Shape question data
--- start ---

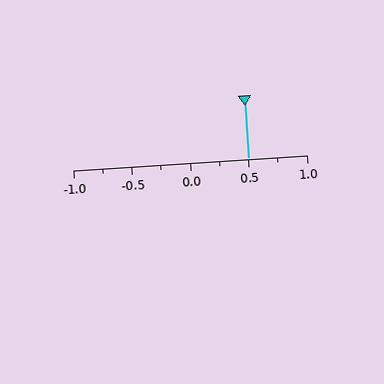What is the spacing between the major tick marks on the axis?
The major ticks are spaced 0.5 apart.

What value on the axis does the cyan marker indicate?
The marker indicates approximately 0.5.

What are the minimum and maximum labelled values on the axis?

--- end ---
--- start ---

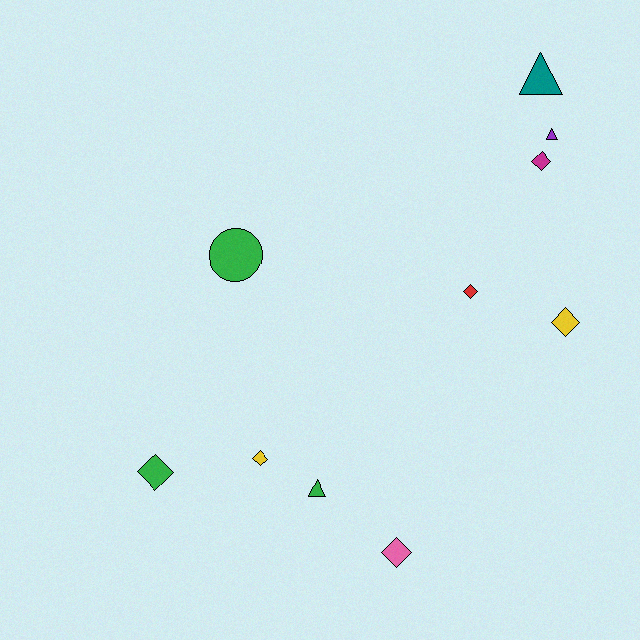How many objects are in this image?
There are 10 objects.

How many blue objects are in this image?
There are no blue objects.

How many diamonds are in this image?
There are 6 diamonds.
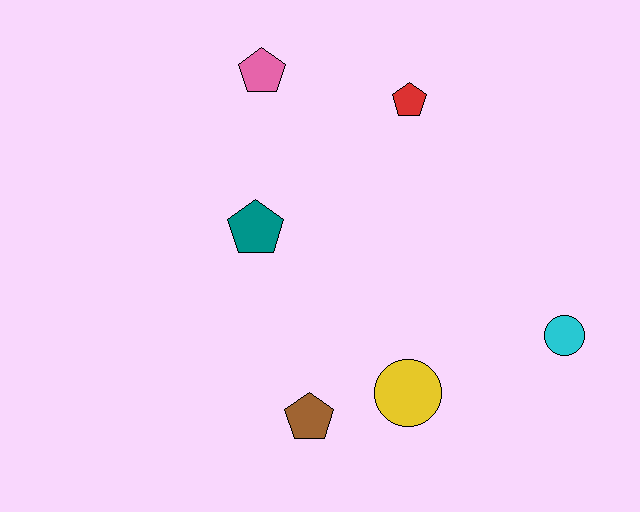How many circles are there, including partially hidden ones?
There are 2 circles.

--- end ---

● Written exercise
Look above for the line with "What is the" and the line with "What are the", then copy exactly the lines from the first through the second, both kept, with no pictures.

● Answer
What is the spacing between the major tick marks on the axis?
The major ticks are spaced 0.5 apart.

What value on the axis does the cyan marker indicate?
The marker indicates approximately 0.5.

What are the minimum and maximum labelled values on the axis?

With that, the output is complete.